WHAT YOU ARE ASKED TO DO:
Lines before the one containing "Is the pink ellipse partially hidden?" are left out; copy that line and every later line through the end of the data exactly.

Raw records

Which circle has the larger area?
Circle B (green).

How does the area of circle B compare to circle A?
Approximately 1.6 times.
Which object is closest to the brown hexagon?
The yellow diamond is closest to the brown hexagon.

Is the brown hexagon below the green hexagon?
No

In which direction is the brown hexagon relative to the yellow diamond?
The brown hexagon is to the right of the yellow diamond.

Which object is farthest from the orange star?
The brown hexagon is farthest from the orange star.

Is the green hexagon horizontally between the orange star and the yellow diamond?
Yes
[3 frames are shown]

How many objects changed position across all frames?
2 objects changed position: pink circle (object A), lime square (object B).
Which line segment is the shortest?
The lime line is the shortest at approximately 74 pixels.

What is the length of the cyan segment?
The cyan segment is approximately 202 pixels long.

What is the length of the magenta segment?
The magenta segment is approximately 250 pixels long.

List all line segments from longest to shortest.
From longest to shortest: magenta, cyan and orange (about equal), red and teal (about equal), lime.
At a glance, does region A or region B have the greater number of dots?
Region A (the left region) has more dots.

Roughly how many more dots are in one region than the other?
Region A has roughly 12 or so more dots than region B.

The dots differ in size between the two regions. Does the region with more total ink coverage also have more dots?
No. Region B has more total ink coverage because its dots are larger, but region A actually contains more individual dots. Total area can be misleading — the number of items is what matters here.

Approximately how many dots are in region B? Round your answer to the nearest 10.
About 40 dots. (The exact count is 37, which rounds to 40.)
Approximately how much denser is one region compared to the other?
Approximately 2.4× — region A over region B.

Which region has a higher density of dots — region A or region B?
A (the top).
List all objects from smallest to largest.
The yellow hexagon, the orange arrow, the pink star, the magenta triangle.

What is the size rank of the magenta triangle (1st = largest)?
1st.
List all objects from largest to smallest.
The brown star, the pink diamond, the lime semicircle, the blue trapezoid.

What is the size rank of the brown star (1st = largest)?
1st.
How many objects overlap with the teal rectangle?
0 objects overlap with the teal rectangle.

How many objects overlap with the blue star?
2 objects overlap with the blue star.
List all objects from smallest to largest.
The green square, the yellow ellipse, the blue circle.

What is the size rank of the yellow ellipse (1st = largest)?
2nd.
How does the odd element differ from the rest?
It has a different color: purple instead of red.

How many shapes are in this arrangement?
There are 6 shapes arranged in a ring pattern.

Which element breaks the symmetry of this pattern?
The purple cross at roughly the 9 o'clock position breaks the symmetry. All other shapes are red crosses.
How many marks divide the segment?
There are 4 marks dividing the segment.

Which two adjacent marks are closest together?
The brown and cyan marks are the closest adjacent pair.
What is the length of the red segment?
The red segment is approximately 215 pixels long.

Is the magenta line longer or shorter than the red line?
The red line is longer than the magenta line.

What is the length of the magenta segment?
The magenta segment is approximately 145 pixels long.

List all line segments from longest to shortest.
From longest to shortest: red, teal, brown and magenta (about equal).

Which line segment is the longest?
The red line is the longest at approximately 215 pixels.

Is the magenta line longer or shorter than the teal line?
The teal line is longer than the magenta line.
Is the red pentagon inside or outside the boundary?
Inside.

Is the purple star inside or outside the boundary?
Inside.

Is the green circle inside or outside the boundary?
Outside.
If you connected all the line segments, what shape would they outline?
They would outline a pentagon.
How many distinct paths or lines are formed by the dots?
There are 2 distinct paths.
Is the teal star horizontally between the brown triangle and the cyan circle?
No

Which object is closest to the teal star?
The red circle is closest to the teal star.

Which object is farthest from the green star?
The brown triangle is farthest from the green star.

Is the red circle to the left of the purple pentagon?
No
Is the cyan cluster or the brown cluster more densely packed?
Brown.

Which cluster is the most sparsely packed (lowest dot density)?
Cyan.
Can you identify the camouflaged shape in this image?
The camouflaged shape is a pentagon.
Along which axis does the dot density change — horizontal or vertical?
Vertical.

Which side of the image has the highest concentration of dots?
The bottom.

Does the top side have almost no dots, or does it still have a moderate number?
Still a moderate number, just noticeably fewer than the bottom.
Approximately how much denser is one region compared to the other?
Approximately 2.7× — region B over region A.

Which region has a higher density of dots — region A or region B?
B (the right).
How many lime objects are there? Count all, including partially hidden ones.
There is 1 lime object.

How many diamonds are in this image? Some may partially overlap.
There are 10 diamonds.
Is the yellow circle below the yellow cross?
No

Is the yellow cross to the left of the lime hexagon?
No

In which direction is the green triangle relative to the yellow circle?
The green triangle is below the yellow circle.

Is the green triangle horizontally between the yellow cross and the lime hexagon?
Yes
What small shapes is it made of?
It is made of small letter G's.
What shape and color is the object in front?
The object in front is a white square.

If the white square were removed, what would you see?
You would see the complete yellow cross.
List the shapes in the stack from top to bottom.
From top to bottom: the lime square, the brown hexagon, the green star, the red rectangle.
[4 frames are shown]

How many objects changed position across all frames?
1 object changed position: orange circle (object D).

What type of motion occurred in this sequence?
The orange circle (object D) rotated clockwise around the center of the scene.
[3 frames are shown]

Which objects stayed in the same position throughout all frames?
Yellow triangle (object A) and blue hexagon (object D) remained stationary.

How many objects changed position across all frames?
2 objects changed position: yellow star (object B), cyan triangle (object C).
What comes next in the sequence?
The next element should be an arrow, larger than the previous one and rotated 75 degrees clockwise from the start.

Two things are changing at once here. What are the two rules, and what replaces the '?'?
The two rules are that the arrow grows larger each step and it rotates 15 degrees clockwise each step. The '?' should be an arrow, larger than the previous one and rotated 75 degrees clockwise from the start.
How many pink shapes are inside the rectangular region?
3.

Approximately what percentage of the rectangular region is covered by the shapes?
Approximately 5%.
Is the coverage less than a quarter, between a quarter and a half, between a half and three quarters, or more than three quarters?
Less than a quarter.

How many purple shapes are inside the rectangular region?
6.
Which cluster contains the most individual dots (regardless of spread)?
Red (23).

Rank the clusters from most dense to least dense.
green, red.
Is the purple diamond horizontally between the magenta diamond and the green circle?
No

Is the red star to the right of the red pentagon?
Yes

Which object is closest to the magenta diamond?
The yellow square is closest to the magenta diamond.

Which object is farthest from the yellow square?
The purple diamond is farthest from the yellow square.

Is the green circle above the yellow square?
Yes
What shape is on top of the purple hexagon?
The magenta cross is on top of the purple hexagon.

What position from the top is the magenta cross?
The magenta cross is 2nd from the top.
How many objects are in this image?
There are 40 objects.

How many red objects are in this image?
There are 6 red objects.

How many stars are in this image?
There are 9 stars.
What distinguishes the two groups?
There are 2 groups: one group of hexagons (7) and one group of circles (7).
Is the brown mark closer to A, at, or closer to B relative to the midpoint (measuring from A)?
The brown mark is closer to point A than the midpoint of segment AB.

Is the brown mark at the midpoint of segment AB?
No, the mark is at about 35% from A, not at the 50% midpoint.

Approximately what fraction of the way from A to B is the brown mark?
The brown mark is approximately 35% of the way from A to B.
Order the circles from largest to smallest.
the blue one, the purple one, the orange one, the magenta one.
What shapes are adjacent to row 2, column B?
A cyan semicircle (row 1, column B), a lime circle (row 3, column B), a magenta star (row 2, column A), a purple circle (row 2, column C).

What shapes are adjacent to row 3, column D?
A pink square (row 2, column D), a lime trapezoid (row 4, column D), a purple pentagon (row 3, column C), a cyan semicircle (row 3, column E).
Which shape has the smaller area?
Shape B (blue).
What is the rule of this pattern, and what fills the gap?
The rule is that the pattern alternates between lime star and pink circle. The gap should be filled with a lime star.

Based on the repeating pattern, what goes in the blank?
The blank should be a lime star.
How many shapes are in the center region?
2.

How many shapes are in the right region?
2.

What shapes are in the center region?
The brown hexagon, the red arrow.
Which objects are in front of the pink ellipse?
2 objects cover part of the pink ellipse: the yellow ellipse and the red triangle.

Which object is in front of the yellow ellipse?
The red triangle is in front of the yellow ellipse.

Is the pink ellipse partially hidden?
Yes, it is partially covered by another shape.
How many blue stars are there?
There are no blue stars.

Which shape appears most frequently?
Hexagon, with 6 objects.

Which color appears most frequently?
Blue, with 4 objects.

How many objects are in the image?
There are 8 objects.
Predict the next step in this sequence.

WORKED ANSWER:
Is the pink ellipse partially hidden?
Yes, it is partially covered by another shape.
How many blue stars are there?
There are no blue stars.

Which shape appears most frequently?
Hexagon, with 6 objects.

Which color appears most frequently?
Blue, with 4 objects.

How many objects are in the image?
There are 8 objects.
Predict the next step in this sequence.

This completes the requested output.